■ INSTRUCTIONS FOR THE TASK: For each line below that holds the string "shown", add one to a tally; report that tally alone.

■ Geometric shape question records:
= = =
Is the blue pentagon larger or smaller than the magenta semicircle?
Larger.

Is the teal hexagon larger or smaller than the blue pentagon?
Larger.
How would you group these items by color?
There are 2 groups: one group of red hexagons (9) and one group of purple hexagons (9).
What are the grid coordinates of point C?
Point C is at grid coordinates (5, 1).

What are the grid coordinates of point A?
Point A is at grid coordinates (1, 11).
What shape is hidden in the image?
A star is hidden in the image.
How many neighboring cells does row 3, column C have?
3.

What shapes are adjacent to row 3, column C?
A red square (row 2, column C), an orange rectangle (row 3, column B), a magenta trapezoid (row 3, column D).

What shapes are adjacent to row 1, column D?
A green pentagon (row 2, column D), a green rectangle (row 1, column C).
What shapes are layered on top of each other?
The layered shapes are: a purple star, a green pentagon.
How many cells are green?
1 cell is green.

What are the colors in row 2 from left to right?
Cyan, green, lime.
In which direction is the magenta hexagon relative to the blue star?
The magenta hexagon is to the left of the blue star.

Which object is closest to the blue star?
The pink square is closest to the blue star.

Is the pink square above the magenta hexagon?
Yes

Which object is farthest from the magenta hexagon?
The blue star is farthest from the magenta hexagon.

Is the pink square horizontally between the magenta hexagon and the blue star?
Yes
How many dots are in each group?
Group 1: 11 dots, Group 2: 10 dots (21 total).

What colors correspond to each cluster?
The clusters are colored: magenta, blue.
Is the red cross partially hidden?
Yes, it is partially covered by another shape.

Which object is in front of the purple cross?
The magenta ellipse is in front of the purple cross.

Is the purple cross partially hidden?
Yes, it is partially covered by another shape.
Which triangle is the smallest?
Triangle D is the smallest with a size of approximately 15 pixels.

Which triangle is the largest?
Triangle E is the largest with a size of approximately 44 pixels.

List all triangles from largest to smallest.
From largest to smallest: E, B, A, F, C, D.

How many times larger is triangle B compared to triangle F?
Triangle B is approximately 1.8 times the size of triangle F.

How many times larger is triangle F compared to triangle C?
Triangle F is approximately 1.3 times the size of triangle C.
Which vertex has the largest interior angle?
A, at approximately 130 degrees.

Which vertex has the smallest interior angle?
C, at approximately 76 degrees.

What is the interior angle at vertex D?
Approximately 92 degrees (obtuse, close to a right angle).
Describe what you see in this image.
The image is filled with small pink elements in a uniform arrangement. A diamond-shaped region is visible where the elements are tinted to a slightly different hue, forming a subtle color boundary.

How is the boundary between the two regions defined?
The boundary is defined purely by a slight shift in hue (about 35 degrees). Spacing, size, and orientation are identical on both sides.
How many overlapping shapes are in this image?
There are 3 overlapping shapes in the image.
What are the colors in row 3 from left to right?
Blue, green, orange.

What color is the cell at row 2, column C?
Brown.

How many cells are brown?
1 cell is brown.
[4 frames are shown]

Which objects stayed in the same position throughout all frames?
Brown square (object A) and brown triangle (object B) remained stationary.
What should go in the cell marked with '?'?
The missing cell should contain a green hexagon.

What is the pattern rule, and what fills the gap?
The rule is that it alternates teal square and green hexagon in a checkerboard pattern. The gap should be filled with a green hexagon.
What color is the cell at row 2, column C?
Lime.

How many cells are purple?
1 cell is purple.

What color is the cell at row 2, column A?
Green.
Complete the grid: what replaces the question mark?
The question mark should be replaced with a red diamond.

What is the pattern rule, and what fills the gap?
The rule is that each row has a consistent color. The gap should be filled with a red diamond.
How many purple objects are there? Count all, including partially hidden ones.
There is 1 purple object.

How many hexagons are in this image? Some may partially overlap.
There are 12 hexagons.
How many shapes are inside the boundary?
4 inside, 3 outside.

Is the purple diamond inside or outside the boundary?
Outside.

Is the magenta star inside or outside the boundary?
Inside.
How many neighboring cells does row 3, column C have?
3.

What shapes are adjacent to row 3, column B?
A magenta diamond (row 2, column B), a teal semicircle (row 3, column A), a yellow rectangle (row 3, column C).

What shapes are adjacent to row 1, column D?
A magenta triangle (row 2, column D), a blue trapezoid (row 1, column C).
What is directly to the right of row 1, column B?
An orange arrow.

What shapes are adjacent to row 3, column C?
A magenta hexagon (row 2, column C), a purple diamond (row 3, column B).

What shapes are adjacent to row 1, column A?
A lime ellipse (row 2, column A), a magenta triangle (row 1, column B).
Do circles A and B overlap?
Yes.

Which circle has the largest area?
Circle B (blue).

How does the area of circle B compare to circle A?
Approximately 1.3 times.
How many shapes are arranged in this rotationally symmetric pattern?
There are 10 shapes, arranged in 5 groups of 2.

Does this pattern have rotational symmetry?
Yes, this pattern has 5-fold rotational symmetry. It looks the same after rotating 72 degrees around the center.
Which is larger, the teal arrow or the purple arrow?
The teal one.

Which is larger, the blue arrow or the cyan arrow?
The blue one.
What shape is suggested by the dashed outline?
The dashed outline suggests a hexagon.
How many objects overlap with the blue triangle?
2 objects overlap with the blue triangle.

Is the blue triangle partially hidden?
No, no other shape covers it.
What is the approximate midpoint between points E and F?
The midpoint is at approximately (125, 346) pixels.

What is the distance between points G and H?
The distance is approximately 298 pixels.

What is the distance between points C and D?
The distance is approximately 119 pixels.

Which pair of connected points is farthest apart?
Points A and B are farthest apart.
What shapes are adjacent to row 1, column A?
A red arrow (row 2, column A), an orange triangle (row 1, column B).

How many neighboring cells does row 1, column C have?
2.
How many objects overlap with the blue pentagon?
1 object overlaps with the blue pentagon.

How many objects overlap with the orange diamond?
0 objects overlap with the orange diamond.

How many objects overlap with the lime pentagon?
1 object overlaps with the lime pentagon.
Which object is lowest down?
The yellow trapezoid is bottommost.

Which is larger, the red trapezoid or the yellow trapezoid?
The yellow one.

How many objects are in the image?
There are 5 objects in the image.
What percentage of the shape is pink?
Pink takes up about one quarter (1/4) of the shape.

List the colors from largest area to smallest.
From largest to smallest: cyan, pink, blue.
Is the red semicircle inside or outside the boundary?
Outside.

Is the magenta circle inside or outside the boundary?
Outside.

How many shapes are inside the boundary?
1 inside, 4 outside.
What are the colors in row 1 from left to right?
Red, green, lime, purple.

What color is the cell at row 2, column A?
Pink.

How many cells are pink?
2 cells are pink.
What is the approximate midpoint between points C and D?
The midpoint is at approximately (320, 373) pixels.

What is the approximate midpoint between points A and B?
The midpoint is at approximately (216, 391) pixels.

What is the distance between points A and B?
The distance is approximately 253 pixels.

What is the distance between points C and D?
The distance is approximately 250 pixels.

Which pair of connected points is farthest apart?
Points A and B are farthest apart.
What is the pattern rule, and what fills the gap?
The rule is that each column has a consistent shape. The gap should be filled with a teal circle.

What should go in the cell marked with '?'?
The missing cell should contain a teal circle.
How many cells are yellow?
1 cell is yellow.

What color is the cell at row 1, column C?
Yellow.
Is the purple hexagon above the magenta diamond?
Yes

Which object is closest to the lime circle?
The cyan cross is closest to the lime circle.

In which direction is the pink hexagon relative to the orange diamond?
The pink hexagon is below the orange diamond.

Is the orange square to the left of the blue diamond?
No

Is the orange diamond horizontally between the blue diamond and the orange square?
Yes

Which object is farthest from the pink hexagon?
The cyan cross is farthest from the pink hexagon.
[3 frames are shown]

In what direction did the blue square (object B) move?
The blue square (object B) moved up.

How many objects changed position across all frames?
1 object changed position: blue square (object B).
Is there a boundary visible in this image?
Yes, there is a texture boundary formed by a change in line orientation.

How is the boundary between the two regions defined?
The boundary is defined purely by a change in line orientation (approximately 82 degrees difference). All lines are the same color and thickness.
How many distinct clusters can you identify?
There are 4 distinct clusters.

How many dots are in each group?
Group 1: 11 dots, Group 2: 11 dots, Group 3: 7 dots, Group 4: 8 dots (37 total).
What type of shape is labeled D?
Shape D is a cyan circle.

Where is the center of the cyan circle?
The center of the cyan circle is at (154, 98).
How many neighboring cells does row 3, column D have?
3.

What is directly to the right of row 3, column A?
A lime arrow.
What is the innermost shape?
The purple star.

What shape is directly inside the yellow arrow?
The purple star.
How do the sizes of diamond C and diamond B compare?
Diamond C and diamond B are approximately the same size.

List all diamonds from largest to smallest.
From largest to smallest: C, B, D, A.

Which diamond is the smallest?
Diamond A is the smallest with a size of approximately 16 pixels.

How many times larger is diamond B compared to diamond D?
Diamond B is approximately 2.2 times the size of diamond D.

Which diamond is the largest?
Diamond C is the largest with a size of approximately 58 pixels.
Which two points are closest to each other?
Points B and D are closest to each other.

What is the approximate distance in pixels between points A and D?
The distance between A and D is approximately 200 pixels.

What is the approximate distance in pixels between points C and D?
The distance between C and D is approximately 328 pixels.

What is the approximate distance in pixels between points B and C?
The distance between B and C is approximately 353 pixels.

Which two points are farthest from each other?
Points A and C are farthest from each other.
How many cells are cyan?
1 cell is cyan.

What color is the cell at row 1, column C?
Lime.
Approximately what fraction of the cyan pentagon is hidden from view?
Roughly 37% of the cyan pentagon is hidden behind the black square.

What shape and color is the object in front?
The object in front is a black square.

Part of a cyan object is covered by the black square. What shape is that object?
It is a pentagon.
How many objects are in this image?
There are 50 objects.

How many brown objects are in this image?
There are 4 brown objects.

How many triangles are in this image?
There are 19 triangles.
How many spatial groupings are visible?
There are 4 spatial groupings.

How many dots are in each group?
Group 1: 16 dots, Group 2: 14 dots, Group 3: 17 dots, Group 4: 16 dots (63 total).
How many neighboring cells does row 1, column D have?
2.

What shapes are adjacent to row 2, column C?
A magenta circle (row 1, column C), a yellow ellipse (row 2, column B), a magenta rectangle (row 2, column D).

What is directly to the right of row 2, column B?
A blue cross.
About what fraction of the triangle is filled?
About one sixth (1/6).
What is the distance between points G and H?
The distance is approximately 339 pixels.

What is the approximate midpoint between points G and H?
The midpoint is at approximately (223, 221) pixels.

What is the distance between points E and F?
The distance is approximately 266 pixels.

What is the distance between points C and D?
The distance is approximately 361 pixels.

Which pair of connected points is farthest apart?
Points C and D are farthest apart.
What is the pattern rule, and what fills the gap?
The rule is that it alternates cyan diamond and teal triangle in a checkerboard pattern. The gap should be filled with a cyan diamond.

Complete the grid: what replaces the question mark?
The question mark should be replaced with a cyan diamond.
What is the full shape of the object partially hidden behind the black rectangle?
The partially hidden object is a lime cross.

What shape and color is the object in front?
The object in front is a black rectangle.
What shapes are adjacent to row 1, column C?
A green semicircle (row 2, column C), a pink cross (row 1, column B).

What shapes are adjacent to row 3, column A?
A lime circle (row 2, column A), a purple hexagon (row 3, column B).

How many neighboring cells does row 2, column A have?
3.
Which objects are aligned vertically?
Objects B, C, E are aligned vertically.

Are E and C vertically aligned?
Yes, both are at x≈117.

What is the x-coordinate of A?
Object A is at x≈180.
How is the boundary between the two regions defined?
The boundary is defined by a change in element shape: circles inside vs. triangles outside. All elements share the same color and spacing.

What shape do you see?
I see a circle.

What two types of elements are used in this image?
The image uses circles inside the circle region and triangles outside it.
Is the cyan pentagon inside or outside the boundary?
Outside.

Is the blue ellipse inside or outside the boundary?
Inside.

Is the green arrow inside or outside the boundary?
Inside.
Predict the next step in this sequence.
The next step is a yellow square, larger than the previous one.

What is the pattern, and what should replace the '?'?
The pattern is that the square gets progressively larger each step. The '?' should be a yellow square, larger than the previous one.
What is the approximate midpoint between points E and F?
= = =
■ COMPLETED TASK: 2